START Dataset rows
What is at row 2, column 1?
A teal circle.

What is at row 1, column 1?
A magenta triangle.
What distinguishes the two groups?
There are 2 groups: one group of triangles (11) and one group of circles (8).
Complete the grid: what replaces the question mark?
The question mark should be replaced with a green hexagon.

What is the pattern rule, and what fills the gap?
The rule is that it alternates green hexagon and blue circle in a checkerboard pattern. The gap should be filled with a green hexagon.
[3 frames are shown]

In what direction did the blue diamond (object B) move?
END Dataset rows
Reproduce the full listing above, character for character.

What is at row 2, column 1?
A teal circle.

What is at row 1, column 1?
A magenta triangle.
What distinguishes the two groups?
There are 2 groups: one group of triangles (11) and one group of circles (8).
Complete the grid: what replaces the question mark?
The question mark should be replaced with a green hexagon.

What is the pattern rule, and what fills the gap?
The rule is that it alternates green hexagon and blue circle in a checkerboard pattern. The gap should be filled with a green hexagon.
[3 frames are shown]

In what direction did the blue diamond (object B) move?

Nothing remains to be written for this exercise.